(Data records)
● ● ● ● ● ● ●

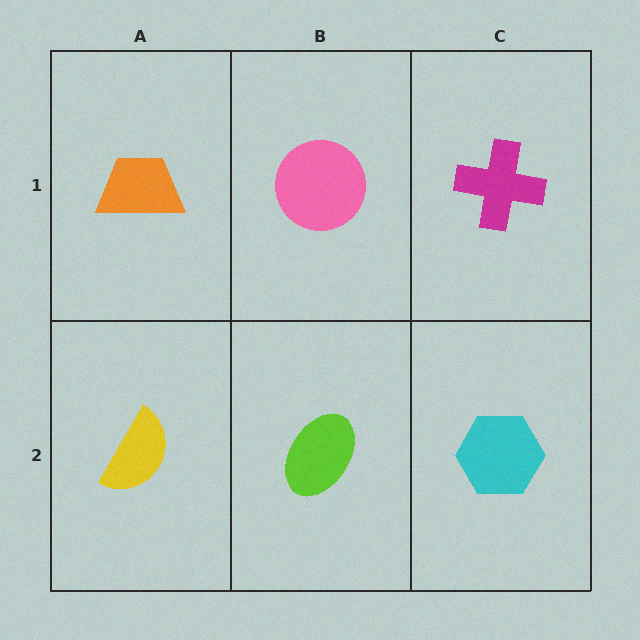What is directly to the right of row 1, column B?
A magenta cross.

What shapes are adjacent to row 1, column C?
A cyan hexagon (row 2, column C), a pink circle (row 1, column B).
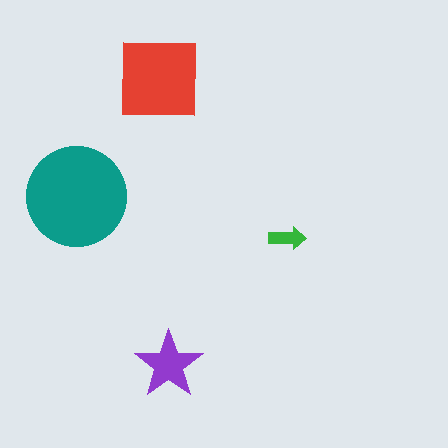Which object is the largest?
The teal circle.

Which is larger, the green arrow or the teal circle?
The teal circle.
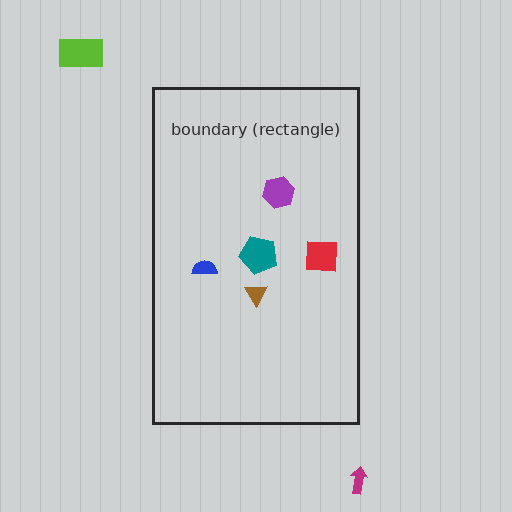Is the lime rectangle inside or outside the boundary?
Outside.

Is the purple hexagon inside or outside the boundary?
Inside.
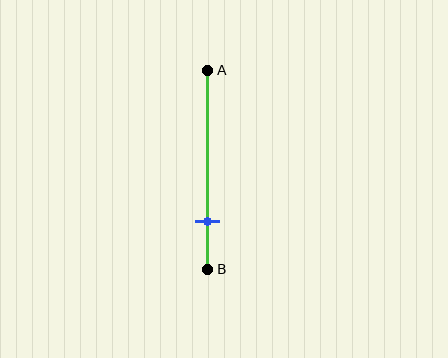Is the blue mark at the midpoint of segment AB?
No, the mark is at about 75% from A, not at the 50% midpoint.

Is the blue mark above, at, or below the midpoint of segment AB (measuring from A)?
The blue mark is below the midpoint of segment AB.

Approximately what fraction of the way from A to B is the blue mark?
The blue mark is approximately 75% of the way from A to B.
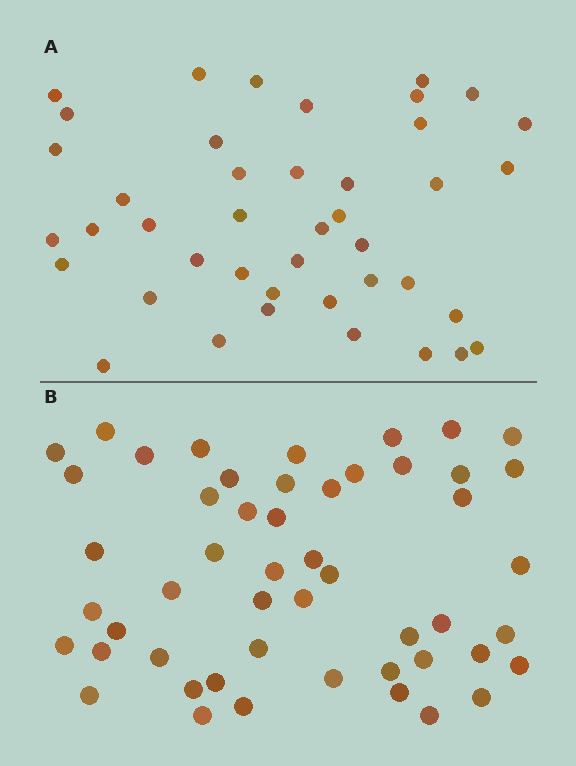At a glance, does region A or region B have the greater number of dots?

● ● ● ● ● ● ●

Aim of the exercise: Leave out the pictures and copy every record above exactly.

Solved problem:
What is directly to the right of row 1, column B?
A magenta cross.

What shapes are adjacent to row 1, column C?
A cyan hexagon (row 2, column C), a pink circle (row 1, column B).
Which object is the largest?
The teal circle.

Which is larger, the green arrow or the teal circle?
The teal circle.
Is the lime rectangle inside or outside the boundary?
Outside.

Is the purple hexagon inside or outside the boundary?
Inside.
Is the blue mark at the midpoint of segment AB?
No, the mark is at about 75% from A, not at the 50% midpoint.

Is the blue mark above, at, or below the midpoint of segment AB (measuring from A)?
The blue mark is below the midpoint of segment AB.

Approximately what fraction of the way from A to B is the blue mark?
The blue mark is approximately 75% of the way from A to B.
At a glance, does region A or region B have the greater number of dots?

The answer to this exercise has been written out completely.